---- RECORDS SHOWN

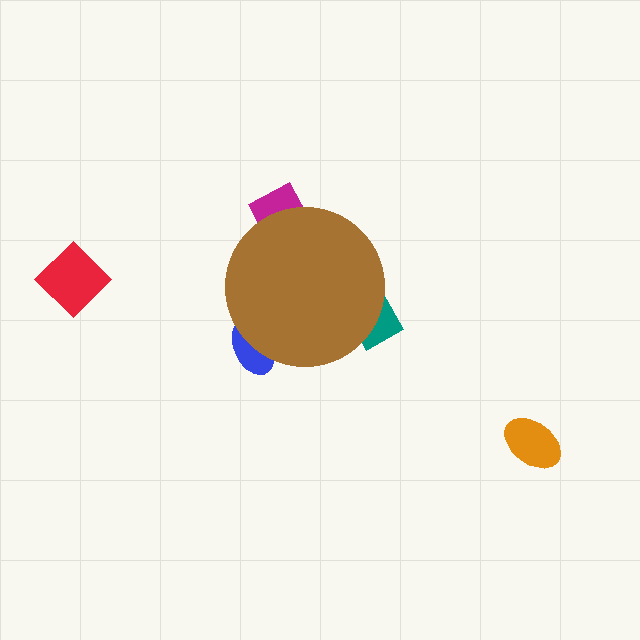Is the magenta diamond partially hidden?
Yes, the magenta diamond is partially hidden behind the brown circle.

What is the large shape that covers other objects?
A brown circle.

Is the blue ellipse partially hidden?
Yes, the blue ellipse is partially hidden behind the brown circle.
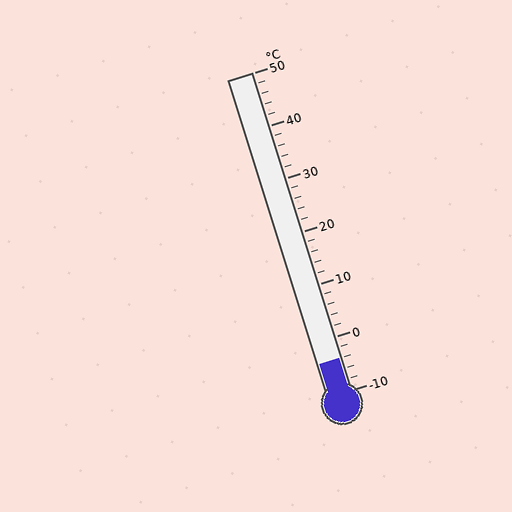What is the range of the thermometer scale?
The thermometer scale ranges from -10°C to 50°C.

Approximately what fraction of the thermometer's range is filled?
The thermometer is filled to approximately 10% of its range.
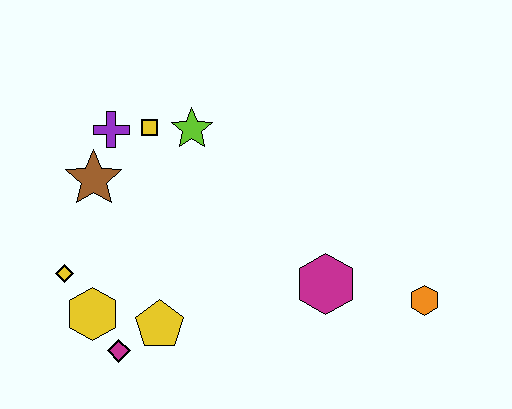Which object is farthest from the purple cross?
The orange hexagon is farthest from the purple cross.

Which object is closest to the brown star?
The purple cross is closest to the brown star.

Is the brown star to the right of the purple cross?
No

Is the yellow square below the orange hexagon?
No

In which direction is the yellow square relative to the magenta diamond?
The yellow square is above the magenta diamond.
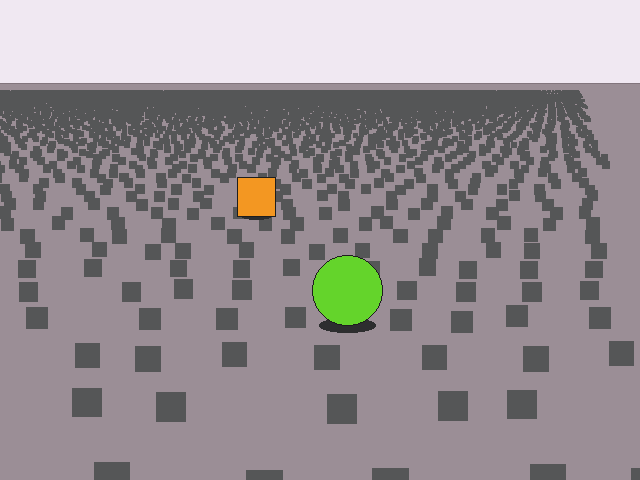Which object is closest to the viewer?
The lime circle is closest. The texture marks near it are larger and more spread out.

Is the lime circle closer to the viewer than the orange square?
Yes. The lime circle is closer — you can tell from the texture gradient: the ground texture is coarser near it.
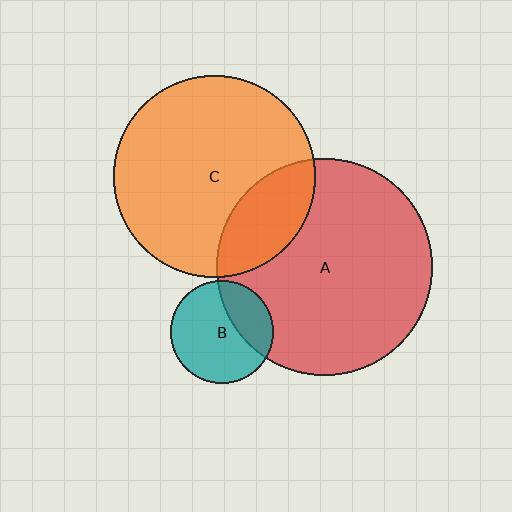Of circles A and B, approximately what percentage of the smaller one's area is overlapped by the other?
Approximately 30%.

--------
---- RECORDS SHOWN

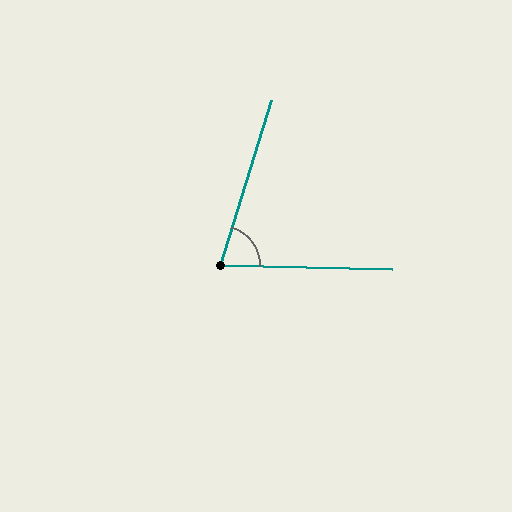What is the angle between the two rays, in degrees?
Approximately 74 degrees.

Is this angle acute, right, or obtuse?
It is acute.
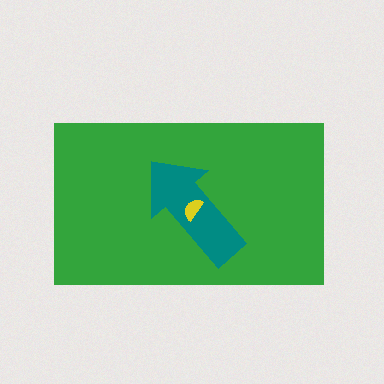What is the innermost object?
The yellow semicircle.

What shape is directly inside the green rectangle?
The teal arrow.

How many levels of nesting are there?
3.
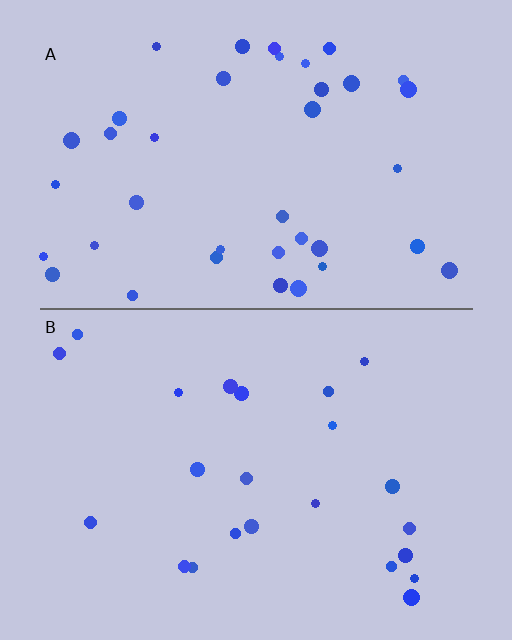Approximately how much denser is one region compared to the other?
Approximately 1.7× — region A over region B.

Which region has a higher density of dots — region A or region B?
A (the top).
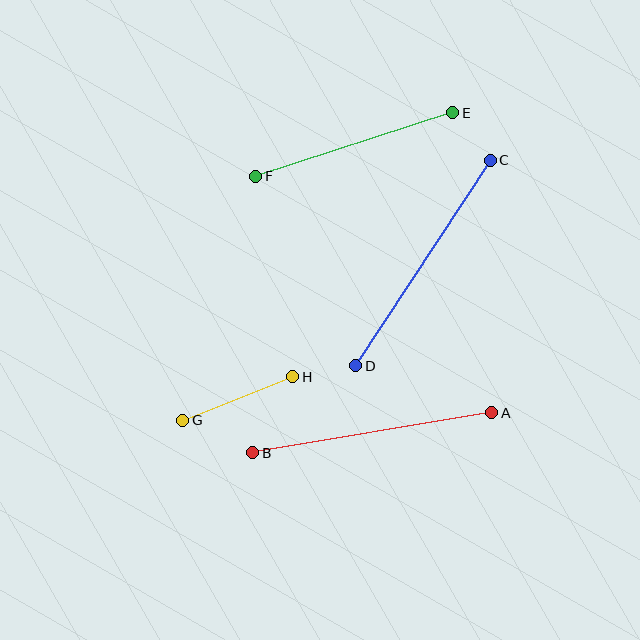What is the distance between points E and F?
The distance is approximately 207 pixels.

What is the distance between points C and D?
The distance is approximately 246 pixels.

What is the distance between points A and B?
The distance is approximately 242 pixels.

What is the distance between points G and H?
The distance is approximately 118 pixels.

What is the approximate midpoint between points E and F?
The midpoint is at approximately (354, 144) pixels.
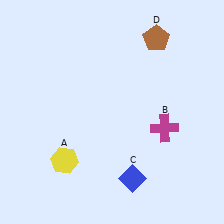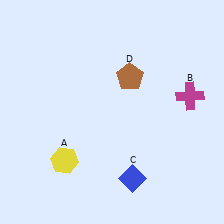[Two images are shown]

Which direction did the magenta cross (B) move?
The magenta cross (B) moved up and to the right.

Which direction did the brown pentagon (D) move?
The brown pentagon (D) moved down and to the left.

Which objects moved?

--------
---- RECORDS SHOWN

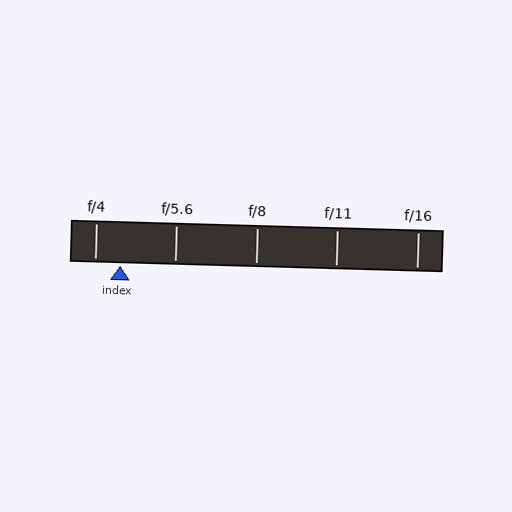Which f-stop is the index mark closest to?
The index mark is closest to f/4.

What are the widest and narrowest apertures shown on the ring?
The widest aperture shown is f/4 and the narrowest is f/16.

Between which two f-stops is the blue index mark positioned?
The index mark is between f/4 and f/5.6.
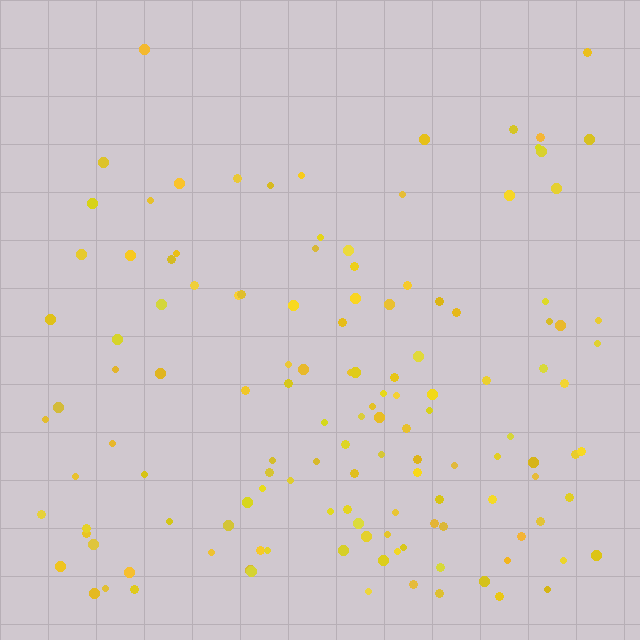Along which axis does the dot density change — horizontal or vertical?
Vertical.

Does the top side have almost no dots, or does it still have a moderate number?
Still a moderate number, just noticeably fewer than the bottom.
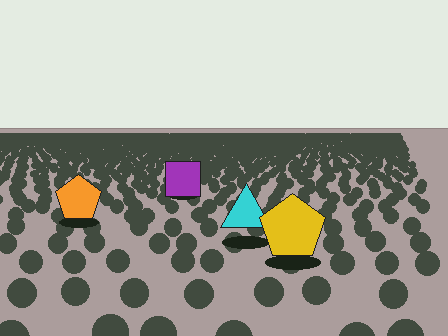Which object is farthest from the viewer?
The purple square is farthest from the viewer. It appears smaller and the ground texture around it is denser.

--------

* _PROBLEM_: From the records above, transcribe without alteration every line from the one with "Which direction did the magenta" to the one with "Which objects moved?", inclusive.

* _THE SOLUTION_:
Which direction did the magenta cross (B) move?
The magenta cross (B) moved up and to the right.

Which direction did the brown pentagon (D) move?
The brown pentagon (D) moved down and to the left.

Which objects moved?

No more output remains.